- [Exercise goal]:
Repeat exactly the lines of the entries below from the one with "How many shapes" through the one with "Is the orange", both ends included, and nothing else.

- [Supplied records]:

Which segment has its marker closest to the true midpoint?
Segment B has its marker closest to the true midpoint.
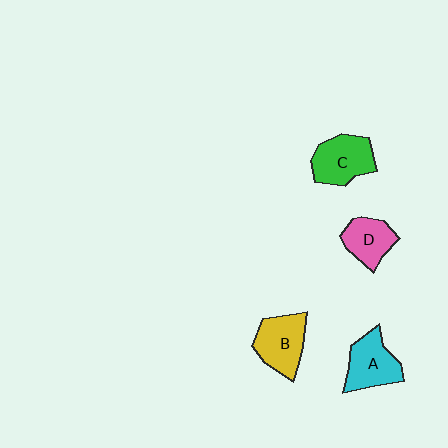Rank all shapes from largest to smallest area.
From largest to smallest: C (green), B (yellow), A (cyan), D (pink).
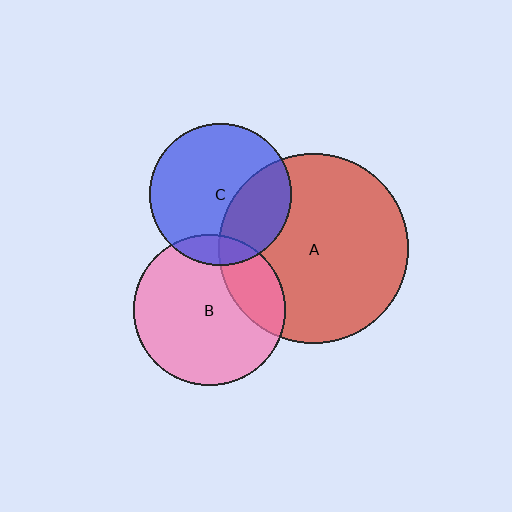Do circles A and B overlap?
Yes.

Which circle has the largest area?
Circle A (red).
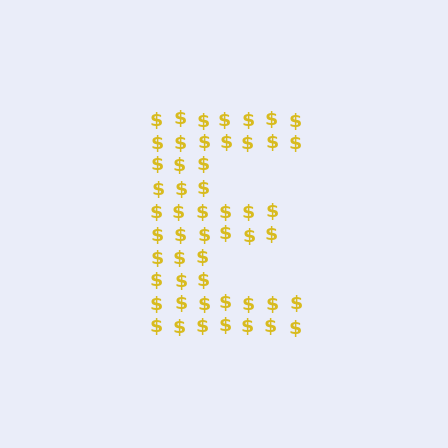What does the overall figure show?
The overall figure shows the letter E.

...

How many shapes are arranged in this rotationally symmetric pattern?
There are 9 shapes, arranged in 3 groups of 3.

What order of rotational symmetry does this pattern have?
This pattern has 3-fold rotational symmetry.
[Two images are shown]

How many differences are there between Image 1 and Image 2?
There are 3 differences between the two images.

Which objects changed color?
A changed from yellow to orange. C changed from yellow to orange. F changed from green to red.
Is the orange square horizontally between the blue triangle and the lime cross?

==

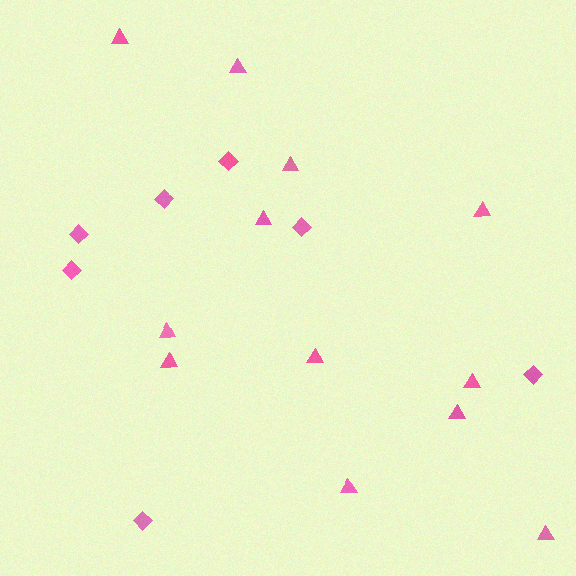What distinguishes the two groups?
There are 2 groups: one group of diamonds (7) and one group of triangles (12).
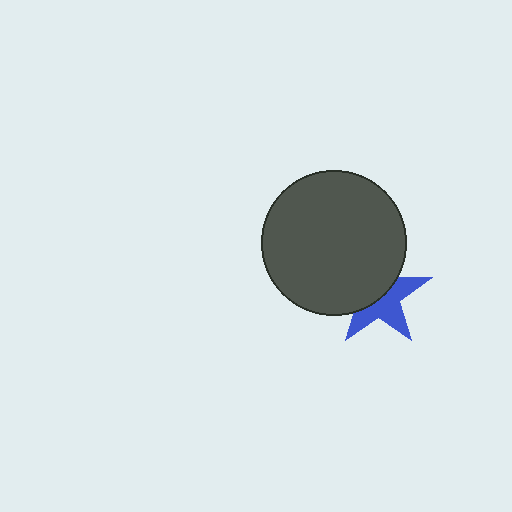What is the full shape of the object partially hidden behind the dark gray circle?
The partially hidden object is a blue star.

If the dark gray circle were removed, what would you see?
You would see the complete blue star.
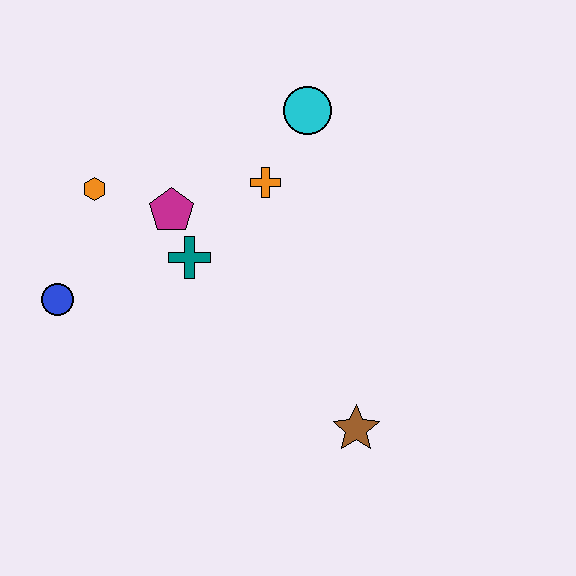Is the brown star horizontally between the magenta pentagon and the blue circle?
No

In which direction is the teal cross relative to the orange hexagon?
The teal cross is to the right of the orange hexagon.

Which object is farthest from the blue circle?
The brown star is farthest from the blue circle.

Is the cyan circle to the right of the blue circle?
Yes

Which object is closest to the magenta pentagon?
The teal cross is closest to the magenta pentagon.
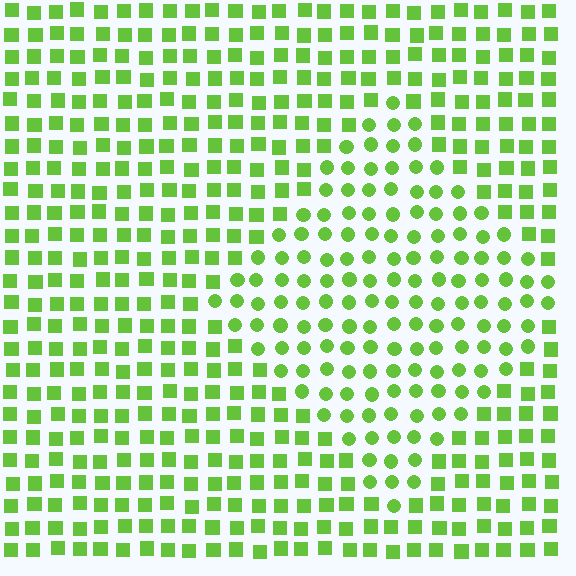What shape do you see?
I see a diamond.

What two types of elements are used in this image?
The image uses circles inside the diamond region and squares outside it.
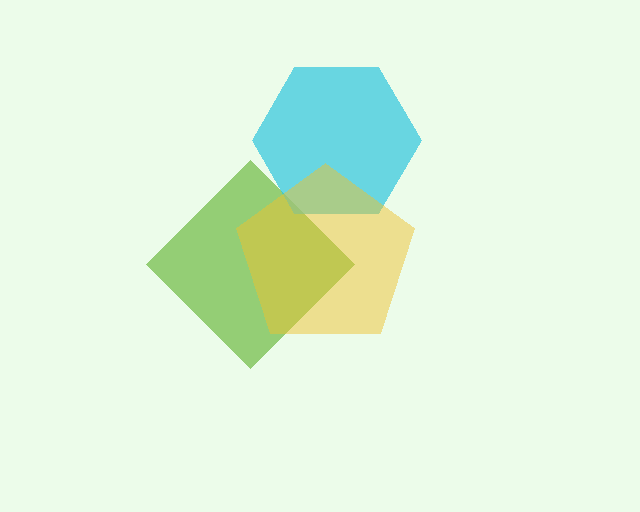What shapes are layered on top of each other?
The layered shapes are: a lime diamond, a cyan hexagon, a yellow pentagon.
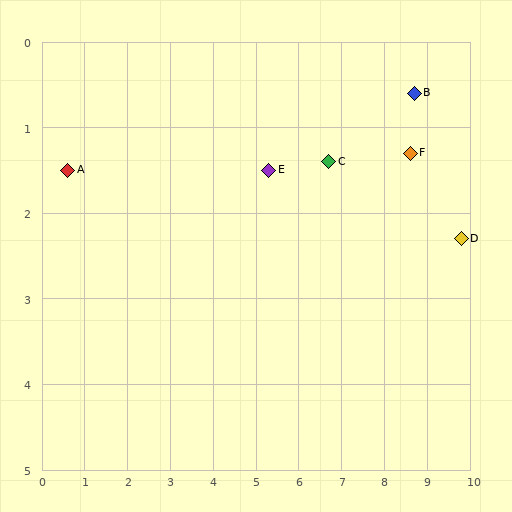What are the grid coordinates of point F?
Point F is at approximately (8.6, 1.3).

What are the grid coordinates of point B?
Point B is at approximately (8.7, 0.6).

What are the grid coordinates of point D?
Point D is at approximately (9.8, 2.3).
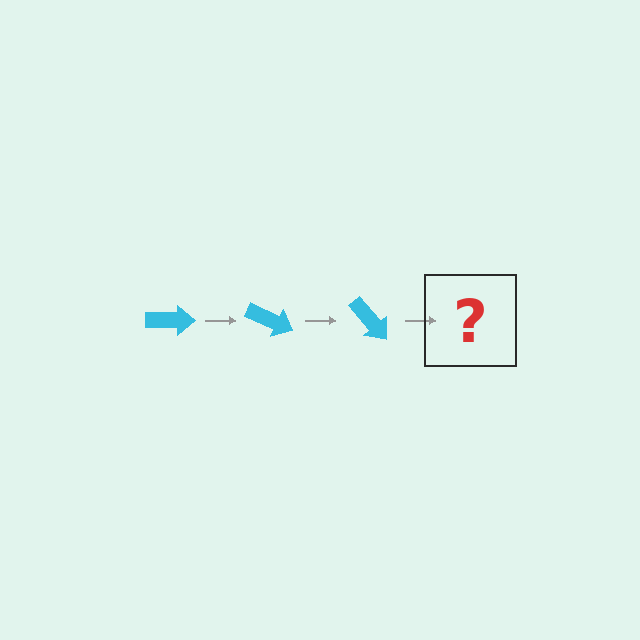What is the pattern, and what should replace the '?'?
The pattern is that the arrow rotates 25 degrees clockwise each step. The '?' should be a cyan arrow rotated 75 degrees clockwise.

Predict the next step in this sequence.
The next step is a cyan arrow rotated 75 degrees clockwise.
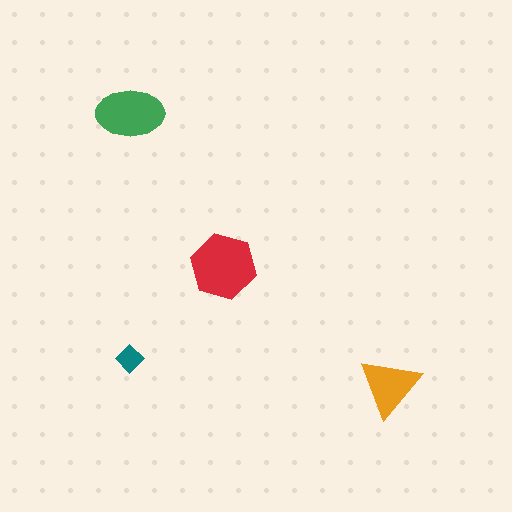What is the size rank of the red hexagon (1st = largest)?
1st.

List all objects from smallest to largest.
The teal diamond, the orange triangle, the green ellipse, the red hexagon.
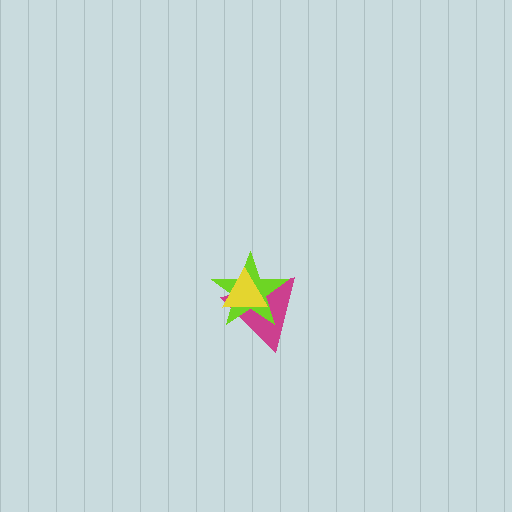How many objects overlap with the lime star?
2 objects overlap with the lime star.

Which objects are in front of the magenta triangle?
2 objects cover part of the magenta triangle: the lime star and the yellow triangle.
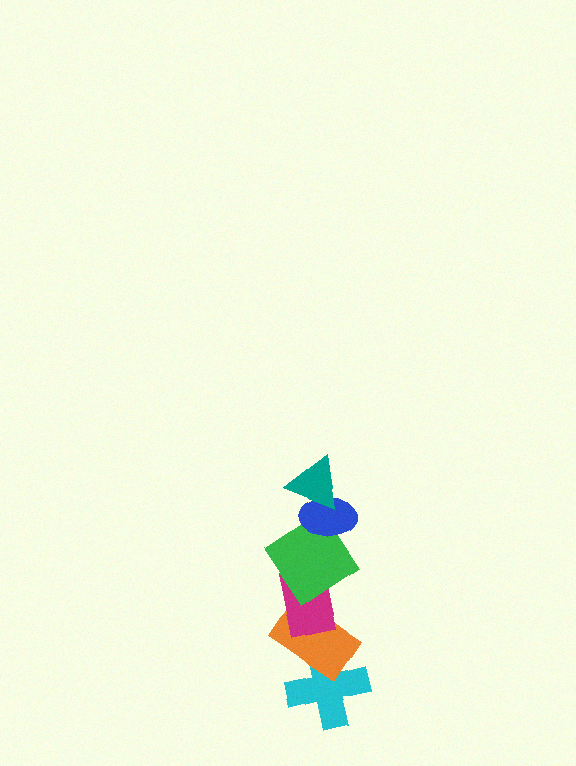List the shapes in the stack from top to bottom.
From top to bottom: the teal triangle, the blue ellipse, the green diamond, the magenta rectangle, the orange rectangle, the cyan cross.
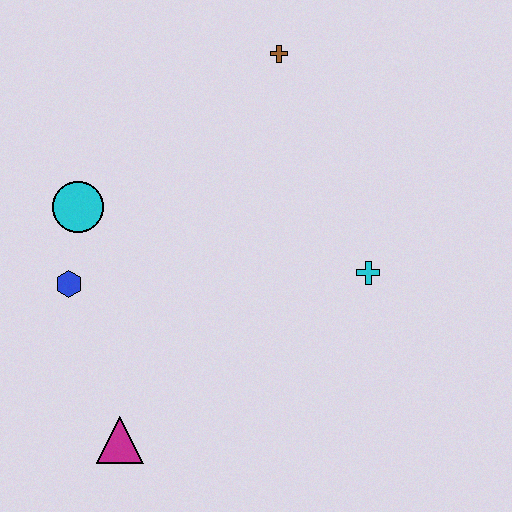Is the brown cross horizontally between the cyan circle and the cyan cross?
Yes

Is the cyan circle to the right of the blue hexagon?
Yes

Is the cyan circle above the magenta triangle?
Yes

- [Expected output]:
How many shapes are arranged in this rotationally symmetric pattern?
There are 9 shapes, arranged in 3 groups of 3.

What order of rotational symmetry does this pattern have?
This pattern has 3-fold rotational symmetry.
[Two images are shown]

How many differences are there between Image 1 and Image 2?
There are 3 differences between the two images.

Which objects changed color?
A changed from yellow to orange. C changed from yellow to orange. F changed from green to red.
Is the orange square horizontally between the blue triangle and the lime cross?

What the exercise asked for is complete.